Data records
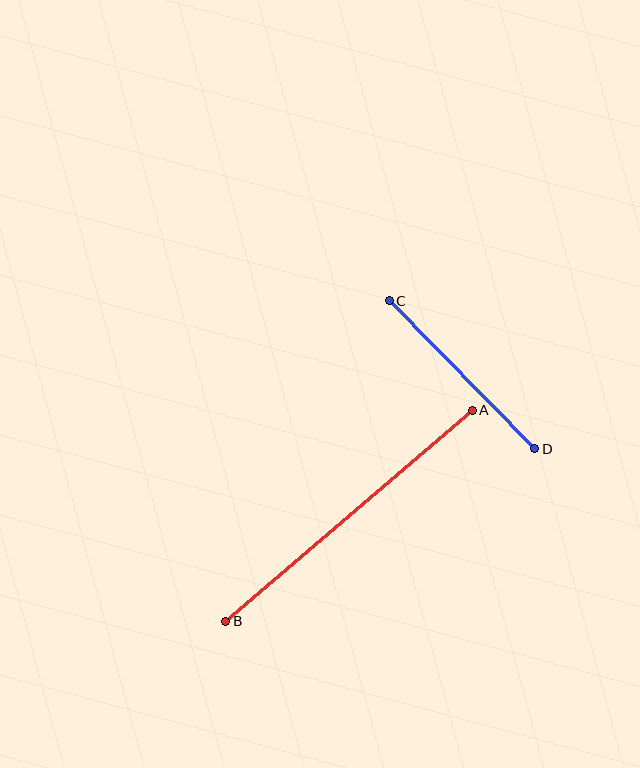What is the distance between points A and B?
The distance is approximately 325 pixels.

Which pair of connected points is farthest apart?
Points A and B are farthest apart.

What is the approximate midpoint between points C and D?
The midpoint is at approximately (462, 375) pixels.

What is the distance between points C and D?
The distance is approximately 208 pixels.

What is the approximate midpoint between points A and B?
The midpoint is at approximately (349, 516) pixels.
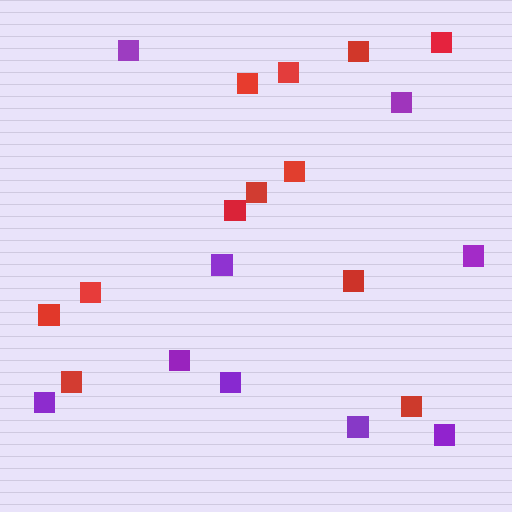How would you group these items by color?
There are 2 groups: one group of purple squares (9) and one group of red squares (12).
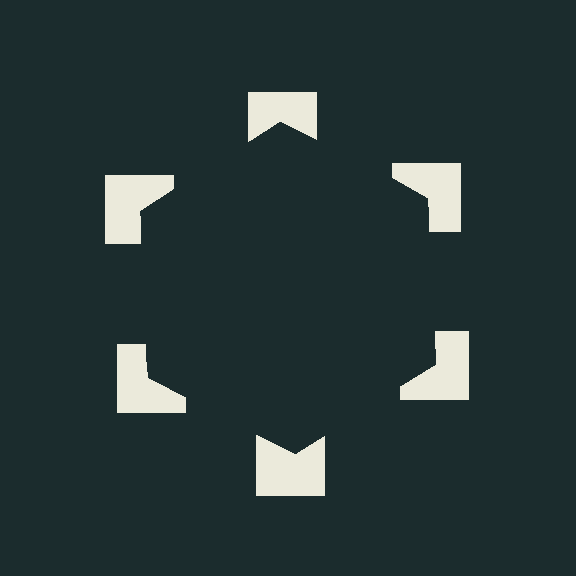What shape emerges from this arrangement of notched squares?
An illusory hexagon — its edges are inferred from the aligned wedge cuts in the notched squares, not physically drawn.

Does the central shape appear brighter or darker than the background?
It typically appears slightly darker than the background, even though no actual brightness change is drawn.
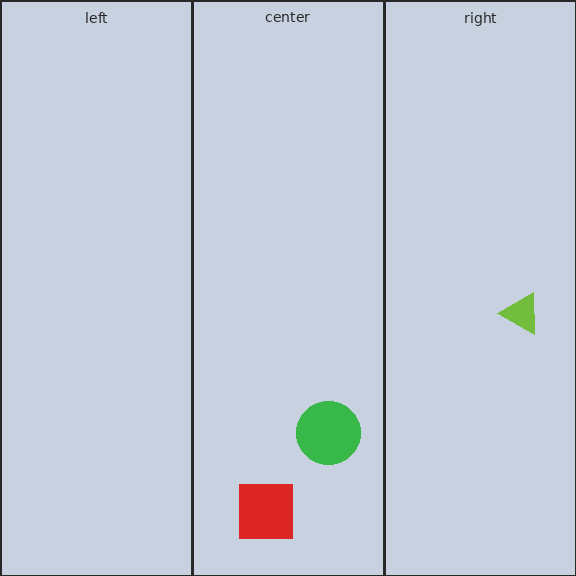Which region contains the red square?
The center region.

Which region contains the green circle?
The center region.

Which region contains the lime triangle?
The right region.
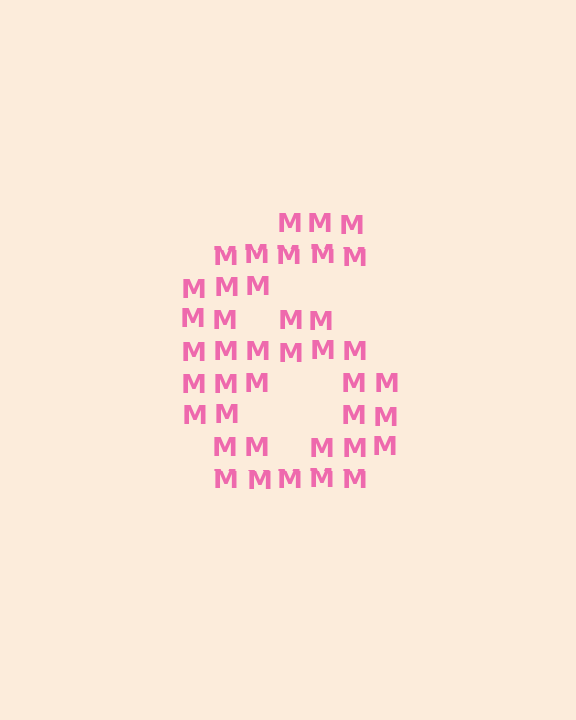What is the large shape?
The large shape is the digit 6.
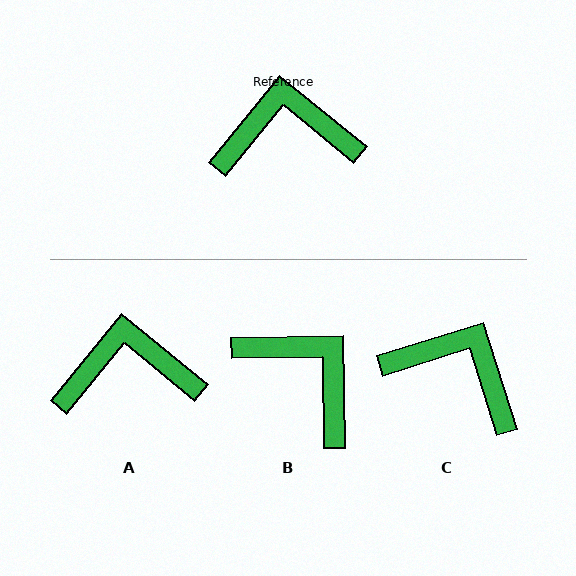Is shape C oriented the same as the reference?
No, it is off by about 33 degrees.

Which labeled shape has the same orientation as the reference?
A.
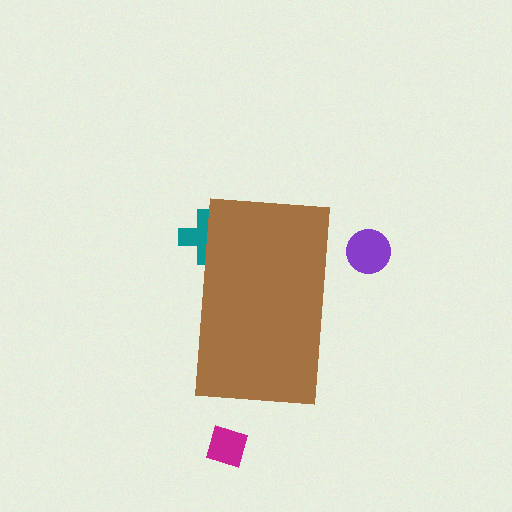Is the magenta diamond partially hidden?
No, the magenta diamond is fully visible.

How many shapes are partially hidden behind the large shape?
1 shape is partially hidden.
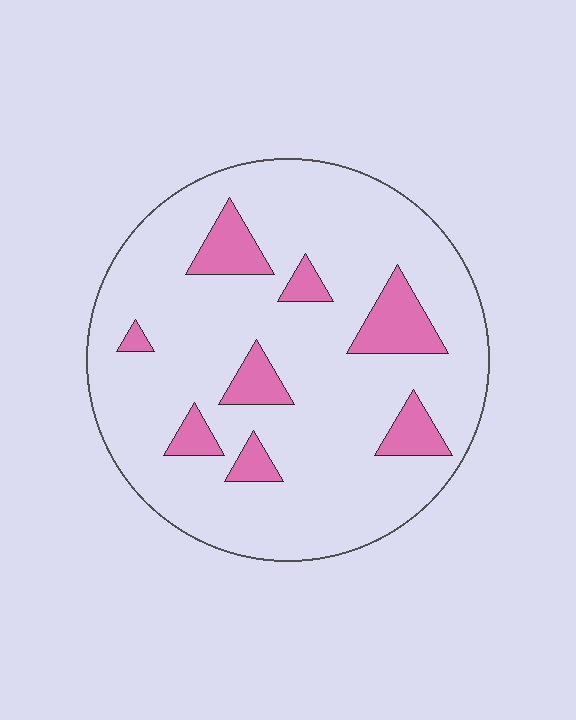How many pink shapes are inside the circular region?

Problem to solve
Write out exactly the lines from the one containing "Is the magenta diamond partially hidden?" to the last line of the records above, both included, and leave out any pictures.

Full solution
Is the magenta diamond partially hidden?
No, the magenta diamond is fully visible.

How many shapes are partially hidden behind the large shape?
1 shape is partially hidden.
How many pink shapes are inside the circular region?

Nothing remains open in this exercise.